Task instructions:
Extract the text of every entry below exactly; leave images out.

Rows:

:::::

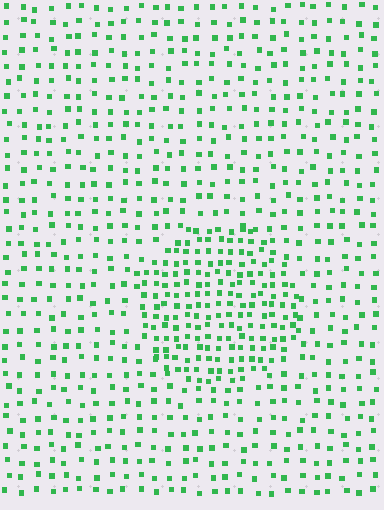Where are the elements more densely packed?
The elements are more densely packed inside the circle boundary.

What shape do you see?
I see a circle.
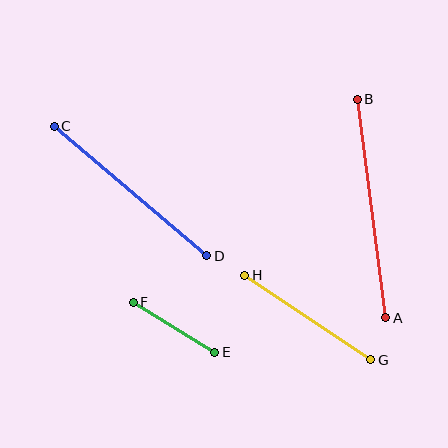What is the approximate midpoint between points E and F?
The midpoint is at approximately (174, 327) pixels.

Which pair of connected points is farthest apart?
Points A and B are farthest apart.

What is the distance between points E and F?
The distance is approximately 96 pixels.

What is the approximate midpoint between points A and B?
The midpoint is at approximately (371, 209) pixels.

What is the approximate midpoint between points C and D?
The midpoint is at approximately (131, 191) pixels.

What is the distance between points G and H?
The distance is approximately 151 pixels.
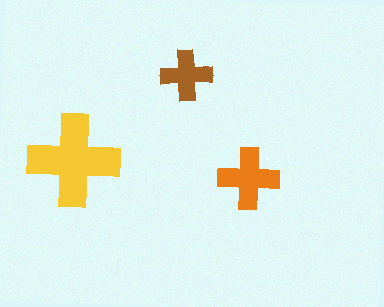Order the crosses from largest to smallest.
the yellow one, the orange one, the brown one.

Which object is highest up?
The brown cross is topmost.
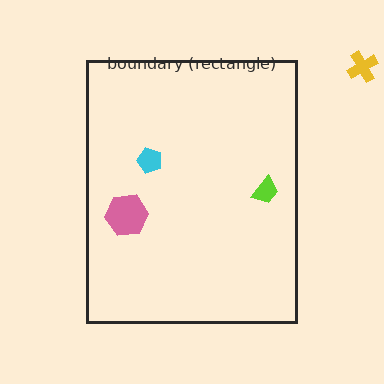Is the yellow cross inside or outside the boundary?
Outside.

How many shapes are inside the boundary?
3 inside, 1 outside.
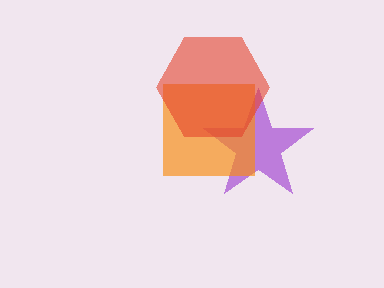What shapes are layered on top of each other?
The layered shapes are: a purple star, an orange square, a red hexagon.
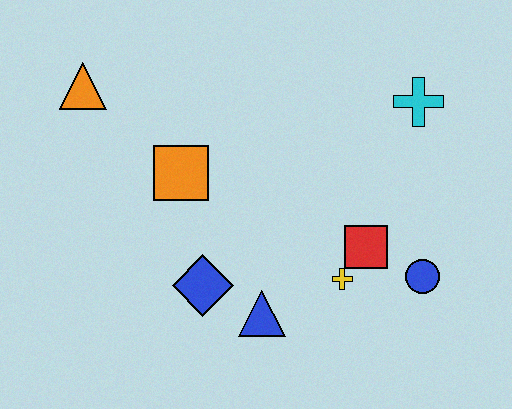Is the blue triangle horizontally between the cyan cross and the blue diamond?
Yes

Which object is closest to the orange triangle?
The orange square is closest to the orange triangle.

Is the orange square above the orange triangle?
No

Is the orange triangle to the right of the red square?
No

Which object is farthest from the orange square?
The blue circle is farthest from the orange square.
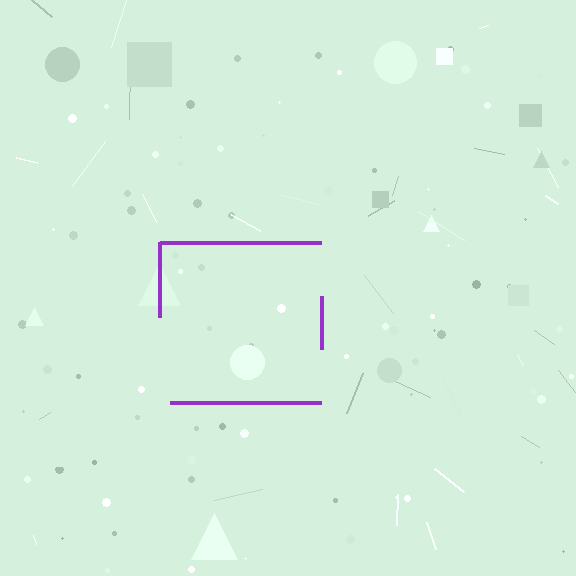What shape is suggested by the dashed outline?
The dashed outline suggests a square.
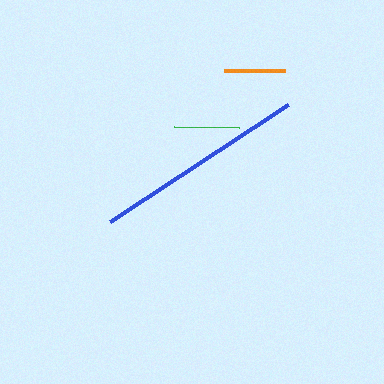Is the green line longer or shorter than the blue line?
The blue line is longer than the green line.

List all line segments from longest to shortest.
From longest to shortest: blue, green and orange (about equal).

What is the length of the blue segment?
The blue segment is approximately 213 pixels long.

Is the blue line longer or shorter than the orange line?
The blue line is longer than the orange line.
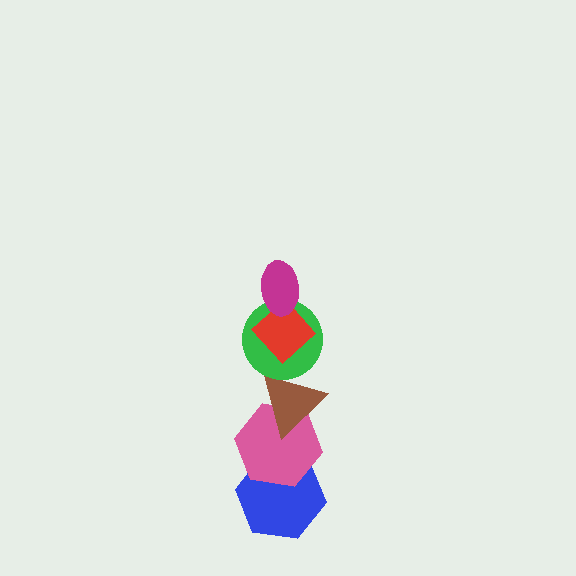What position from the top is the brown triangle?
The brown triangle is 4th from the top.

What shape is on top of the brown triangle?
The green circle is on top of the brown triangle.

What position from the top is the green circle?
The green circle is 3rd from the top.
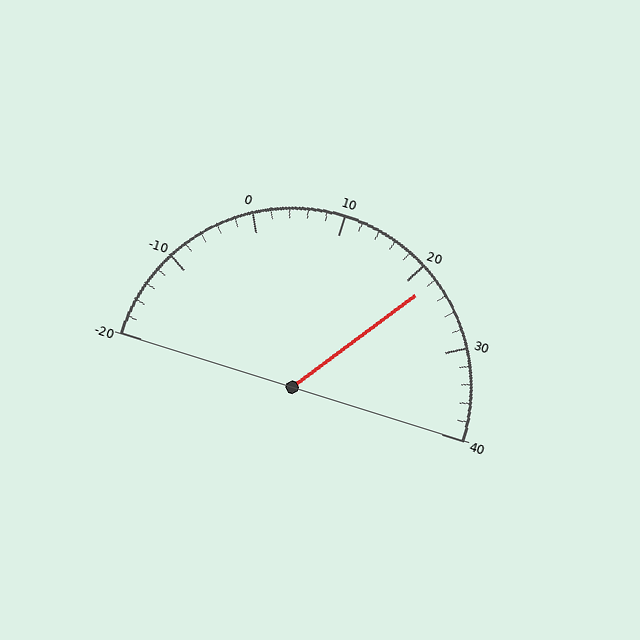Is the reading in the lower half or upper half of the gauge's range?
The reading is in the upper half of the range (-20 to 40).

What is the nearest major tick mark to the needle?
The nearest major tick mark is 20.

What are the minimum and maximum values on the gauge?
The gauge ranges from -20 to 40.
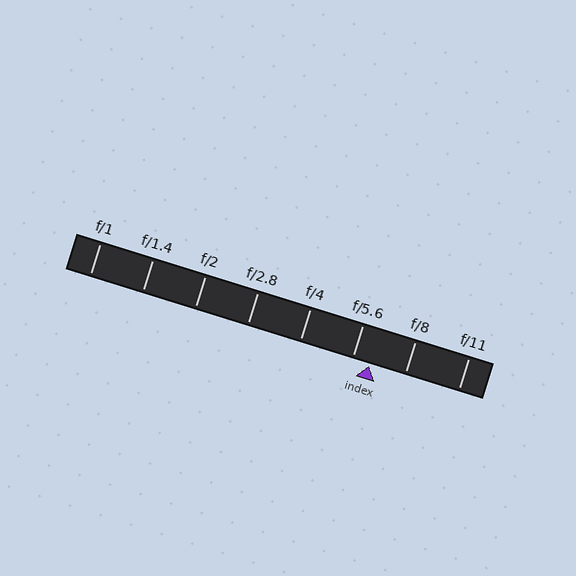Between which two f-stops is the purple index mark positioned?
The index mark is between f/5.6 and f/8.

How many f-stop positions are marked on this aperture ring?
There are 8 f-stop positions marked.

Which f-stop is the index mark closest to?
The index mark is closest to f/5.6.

:::::

The solution:
Where are the elements more densely packed?
The elements are more densely packed inside the circle boundary.

What shape do you see?
I see a circle.
What is the approximate midpoint between points E and F?
The midpoint is at approximately (174, 327) pixels.

Which pair of connected points is farthest apart?
Points A and B are farthest apart.

What is the distance between points E and F?
The distance is approximately 96 pixels.

What is the approximate midpoint between points A and B?
The midpoint is at approximately (371, 209) pixels.

What is the approximate midpoint between points C and D?
The midpoint is at approximately (131, 191) pixels.

What is the distance between points G and H?
The distance is approximately 151 pixels.
Order the crosses from largest to smallest.
the yellow one, the orange one, the brown one.

Which object is highest up?
The brown cross is topmost.
Is the yellow cross inside or outside the boundary?
Outside.

How many shapes are inside the boundary?
3 inside, 1 outside.
What shapes are layered on top of each other?
The layered shapes are: a purple star, an orange square, a red hexagon.
Is the blue triangle horizontally between the cyan cross and the blue diamond?
Yes

Which object is closest to the orange triangle?
The orange square is closest to the orange triangle.

Is the orange square above the orange triangle?
No

Is the orange triangle to the right of the red square?
No

Which object is farthest from the orange square?
The blue circle is farthest from the orange square.
What shape is suggested by the dashed outline?
The dashed outline suggests a square.
Is the green line longer or shorter than the blue line?
The blue line is longer than the green line.

List all line segments from longest to shortest.
From longest to shortest: blue, green and orange (about equal).

What is the length of the blue segment?
The blue segment is approximately 213 pixels long.

Is the blue line longer or shorter than the orange line?
The blue line is longer than the orange line.
What position from the top is the brown triangle?
The brown triangle is 4th from the top.

What shape is on top of the brown triangle?
The green circle is on top of the brown triangle.

What position from the top is the green circle?
The green circle is 3rd from the top.
Is the reading in the lower half or upper half of the gauge's range?
The reading is in the upper half of the range (-20 to 40).

What is the nearest major tick mark to the needle?
The nearest major tick mark is 20.

What are the minimum and maximum values on the gauge?
The gauge ranges from -20 to 40.
Between which two f-stops is the purple index mark positioned?
The index mark is between f/5.6 and f/8.

How many f-stop positions are marked on this aperture ring?
There are 8 f-stop positions marked.

Which f-stop is the index mark closest to?
The index mark is closest to f/5.6.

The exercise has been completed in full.